## Exercise brief:
Extract from the entries below, exactly as given, only the lines from the line containing "Is the yellow diamond above the lime diamond?" to the line containing "Is the coverage", both lines included.

## Data for this task:
■ ■ ■ ■
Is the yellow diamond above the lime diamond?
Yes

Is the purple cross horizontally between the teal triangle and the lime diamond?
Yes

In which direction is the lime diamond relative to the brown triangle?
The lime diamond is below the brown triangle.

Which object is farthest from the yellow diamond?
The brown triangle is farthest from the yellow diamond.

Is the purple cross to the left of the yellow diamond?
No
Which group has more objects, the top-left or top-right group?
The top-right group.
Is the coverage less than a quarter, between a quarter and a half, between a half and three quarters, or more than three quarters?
■ ■ ■ ■
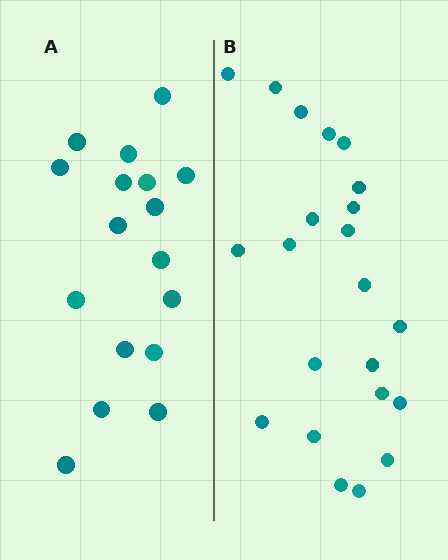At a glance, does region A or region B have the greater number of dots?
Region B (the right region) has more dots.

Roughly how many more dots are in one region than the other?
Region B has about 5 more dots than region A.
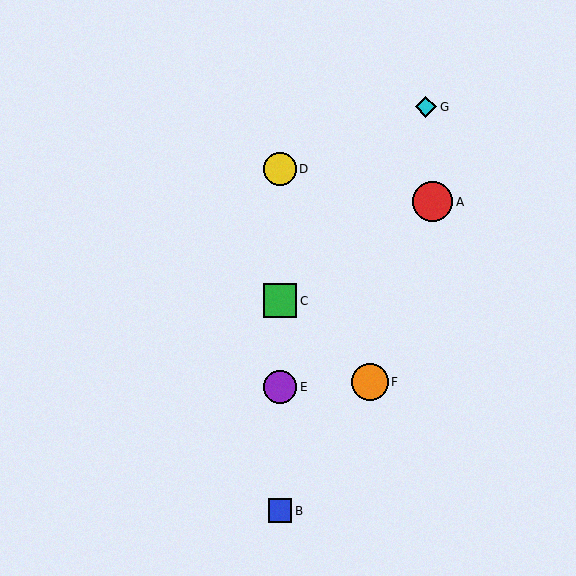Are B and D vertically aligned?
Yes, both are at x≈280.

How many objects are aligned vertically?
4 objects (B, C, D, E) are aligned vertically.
■ ■ ■ ■
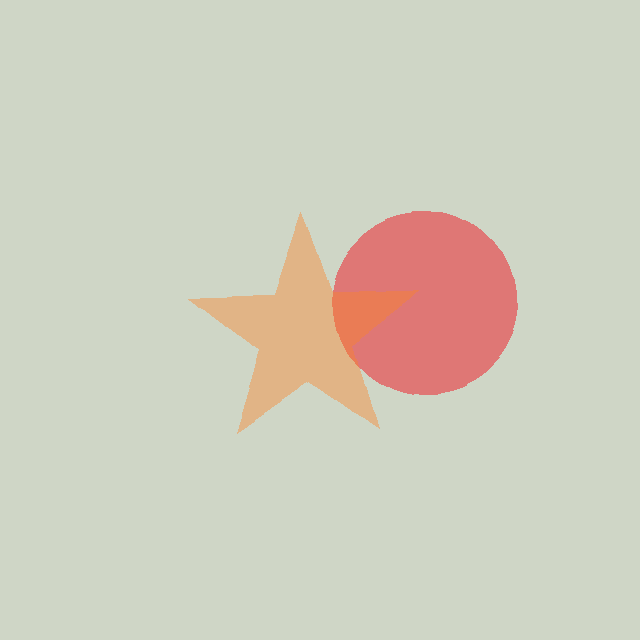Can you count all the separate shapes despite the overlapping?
■ ■ ■ ■
## Response to this task:
Is the yellow diamond above the lime diamond?
Yes

Is the purple cross horizontally between the teal triangle and the lime diamond?
Yes

In which direction is the lime diamond relative to the brown triangle?
The lime diamond is below the brown triangle.

Which object is farthest from the yellow diamond?
The brown triangle is farthest from the yellow diamond.

Is the purple cross to the left of the yellow diamond?
No
Which group has more objects, the top-left or top-right group?
The top-right group.
Is the coverage less than a quarter, between a quarter and a half, between a half and three quarters, or more than three quarters?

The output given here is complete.